*Written problem:* Everything in the data should be repeated exactly, save for the images.

-- BEGIN Given records --

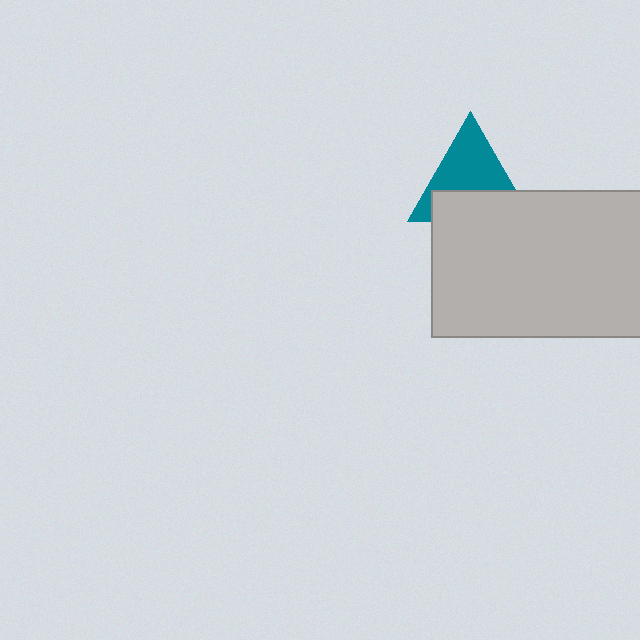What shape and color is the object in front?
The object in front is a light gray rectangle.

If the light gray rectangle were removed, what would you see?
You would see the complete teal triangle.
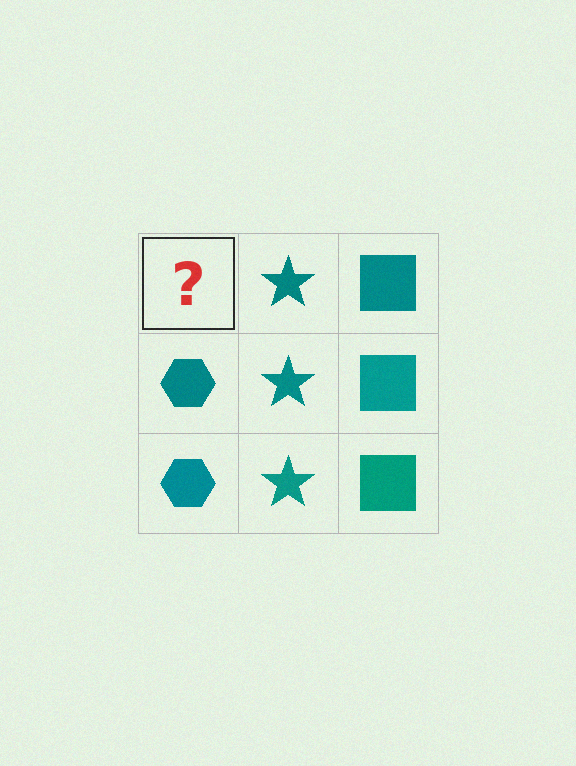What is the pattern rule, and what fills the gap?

-- END Given records --

*Answer to the exercise:*
What shape and color is the object in front?
The object in front is a light gray rectangle.

If the light gray rectangle were removed, what would you see?
You would see the complete teal triangle.
What is the pattern rule, and what fills the gap?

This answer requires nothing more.